▸ **Material provided**:
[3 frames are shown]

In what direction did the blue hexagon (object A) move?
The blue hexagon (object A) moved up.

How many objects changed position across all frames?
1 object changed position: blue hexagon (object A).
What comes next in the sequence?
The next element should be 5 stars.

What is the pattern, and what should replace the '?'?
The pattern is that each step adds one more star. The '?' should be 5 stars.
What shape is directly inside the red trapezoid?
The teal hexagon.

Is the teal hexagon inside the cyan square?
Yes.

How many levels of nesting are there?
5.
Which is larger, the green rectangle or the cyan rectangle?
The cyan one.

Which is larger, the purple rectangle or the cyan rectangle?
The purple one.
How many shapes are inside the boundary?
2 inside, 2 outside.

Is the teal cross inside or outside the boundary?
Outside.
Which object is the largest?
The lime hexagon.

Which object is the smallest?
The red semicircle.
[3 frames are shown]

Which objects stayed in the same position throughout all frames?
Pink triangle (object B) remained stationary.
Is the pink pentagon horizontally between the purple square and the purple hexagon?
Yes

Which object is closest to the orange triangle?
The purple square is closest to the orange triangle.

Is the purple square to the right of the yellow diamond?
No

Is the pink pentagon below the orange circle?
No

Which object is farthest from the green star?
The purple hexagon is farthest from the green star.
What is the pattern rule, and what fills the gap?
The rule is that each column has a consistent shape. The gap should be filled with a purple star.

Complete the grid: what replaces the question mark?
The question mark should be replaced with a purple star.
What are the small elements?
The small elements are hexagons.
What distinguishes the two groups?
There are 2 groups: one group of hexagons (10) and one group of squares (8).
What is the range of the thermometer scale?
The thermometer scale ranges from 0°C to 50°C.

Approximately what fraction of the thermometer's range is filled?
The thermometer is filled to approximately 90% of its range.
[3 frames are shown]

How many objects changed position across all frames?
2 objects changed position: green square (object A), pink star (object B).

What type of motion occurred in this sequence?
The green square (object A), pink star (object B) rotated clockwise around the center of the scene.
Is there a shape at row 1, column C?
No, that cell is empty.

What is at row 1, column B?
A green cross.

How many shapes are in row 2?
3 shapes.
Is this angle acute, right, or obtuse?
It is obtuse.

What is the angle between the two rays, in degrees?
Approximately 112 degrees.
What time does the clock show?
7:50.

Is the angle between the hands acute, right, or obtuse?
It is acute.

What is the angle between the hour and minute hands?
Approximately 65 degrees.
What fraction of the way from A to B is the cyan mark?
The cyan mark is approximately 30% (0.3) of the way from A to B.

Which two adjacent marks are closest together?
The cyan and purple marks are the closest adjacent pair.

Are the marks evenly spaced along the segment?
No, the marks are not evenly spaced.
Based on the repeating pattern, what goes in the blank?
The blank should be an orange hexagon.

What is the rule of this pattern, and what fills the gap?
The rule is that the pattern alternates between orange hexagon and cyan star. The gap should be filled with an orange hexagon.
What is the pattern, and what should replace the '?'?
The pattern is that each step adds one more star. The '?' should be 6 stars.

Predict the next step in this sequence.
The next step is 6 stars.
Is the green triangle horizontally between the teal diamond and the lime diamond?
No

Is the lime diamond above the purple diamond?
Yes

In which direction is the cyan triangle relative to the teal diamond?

▸ **Your objective**: Write the listing out again, exactly as shown above.

▸ **Result**:
[3 frames are shown]

In what direction did the blue hexagon (object A) move?
The blue hexagon (object A) moved up.

How many objects changed position across all frames?
1 object changed position: blue hexagon (object A).
What comes next in the sequence?
The next element should be 5 stars.

What is the pattern, and what should replace the '?'?
The pattern is that each step adds one more star. The '?' should be 5 stars.
What shape is directly inside the red trapezoid?
The teal hexagon.

Is the teal hexagon inside the cyan square?
Yes.

How many levels of nesting are there?
5.
Which is larger, the green rectangle or the cyan rectangle?
The cyan one.

Which is larger, the purple rectangle or the cyan rectangle?
The purple one.
How many shapes are inside the boundary?
2 inside, 2 outside.

Is the teal cross inside or outside the boundary?
Outside.
Which object is the largest?
The lime hexagon.

Which object is the smallest?
The red semicircle.
[3 frames are shown]

Which objects stayed in the same position throughout all frames?
Pink triangle (object B) remained stationary.
Is the pink pentagon horizontally between the purple square and the purple hexagon?
Yes

Which object is closest to the orange triangle?
The purple square is closest to the orange triangle.

Is the purple square to the right of the yellow diamond?
No

Is the pink pentagon below the orange circle?
No

Which object is farthest from the green star?
The purple hexagon is farthest from the green star.
What is the pattern rule, and what fills the gap?
The rule is that each column has a consistent shape. The gap should be filled with a purple star.

Complete the grid: what replaces the question mark?
The question mark should be replaced with a purple star.
What are the small elements?
The small elements are hexagons.
What distinguishes the two groups?
There are 2 groups: one group of hexagons (10) and one group of squares (8).
What is the range of the thermometer scale?
The thermometer scale ranges from 0°C to 50°C.

Approximately what fraction of the thermometer's range is filled?
The thermometer is filled to approximately 90% of its range.
[3 frames are shown]

How many objects changed position across all frames?
2 objects changed position: green square (object A), pink star (object B).

What type of motion occurred in this sequence?
The green square (object A), pink star (object B) rotated clockwise around the center of the scene.
Is there a shape at row 1, column C?
No, that cell is empty.

What is at row 1, column B?
A green cross.

How many shapes are in row 2?
3 shapes.
Is this angle acute, right, or obtuse?
It is obtuse.

What is the angle between the two rays, in degrees?
Approximately 112 degrees.
What time does the clock show?
7:50.

Is the angle between the hands acute, right, or obtuse?
It is acute.

What is the angle between the hour and minute hands?
Approximately 65 degrees.
What fraction of the way from A to B is the cyan mark?
The cyan mark is approximately 30% (0.3) of the way from A to B.

Which two adjacent marks are closest together?
The cyan and purple marks are the closest adjacent pair.

Are the marks evenly spaced along the segment?
No, the marks are not evenly spaced.
Based on the repeating pattern, what goes in the blank?
The blank should be an orange hexagon.

What is the rule of this pattern, and what fills the gap?
The rule is that the pattern alternates between orange hexagon and cyan star. The gap should be filled with an orange hexagon.
What is the pattern, and what should replace the '?'?
The pattern is that each step adds one more star. The '?' should be 6 stars.

Predict the next step in this sequence.
The next step is 6 stars.
Is the green triangle horizontally between the teal diamond and the lime diamond?
No

Is the lime diamond above the purple diamond?
Yes

In which direction is the cyan triangle relative to the teal diamond?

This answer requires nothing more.